▶ _Exercise requirements_
Give the entries back exactly, dropping each image.

— start Records for this task —

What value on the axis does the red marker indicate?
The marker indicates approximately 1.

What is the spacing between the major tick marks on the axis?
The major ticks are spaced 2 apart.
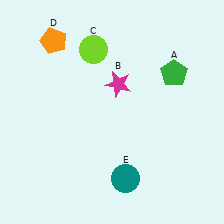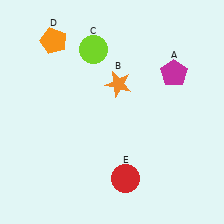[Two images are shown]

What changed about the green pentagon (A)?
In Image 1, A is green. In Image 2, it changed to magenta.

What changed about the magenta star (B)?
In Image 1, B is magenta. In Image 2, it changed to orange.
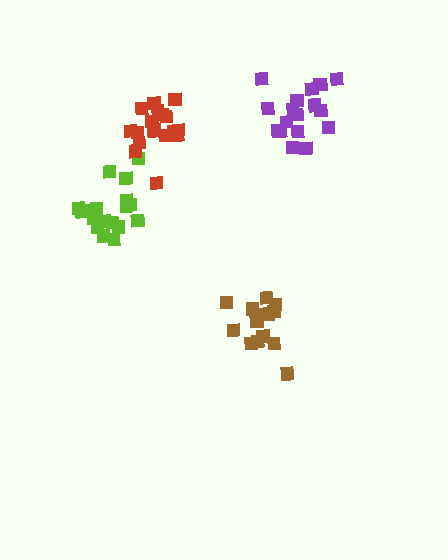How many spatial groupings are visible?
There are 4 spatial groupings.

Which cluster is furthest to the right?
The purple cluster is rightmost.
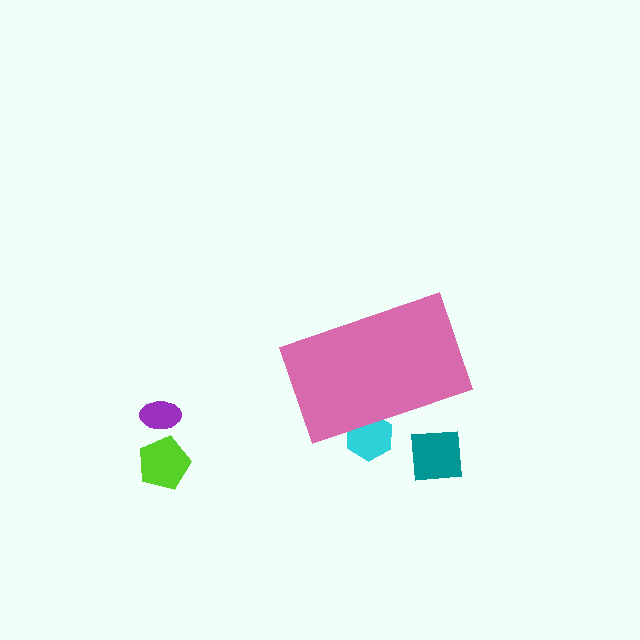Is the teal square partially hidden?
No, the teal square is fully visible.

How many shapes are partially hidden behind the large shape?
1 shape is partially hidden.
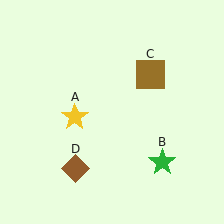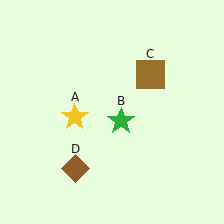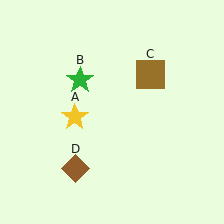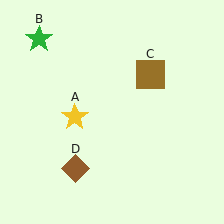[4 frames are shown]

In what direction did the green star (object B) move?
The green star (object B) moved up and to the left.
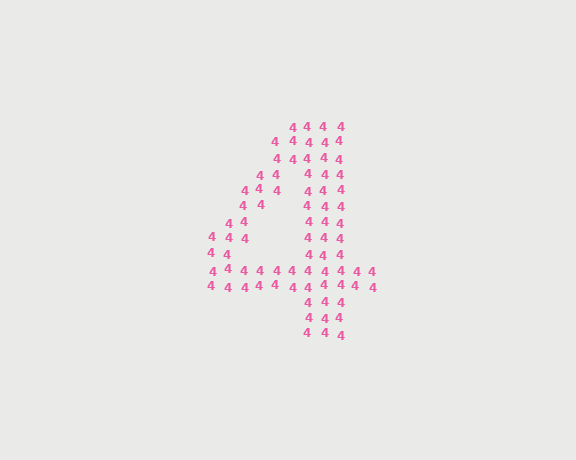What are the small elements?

— end Records for this task —

▶ _Result for this exercise_
What value on the axis does the red marker indicate?
The marker indicates approximately 1.

What is the spacing between the major tick marks on the axis?
The major ticks are spaced 2 apart.
[Two images are shown]

What changed about the green pentagon (A)?
In Image 1, A is green. In Image 2, it changed to magenta.

What changed about the magenta star (B)?
In Image 1, B is magenta. In Image 2, it changed to orange.
How many spatial groupings are visible?
There are 4 spatial groupings.

Which cluster is furthest to the right?
The purple cluster is rightmost.
Is the teal square partially hidden?
No, the teal square is fully visible.

How many shapes are partially hidden behind the large shape?
1 shape is partially hidden.
[4 frames are shown]

In what direction did the green star (object B) move?
The green star (object B) moved up and to the left.
What are the small elements?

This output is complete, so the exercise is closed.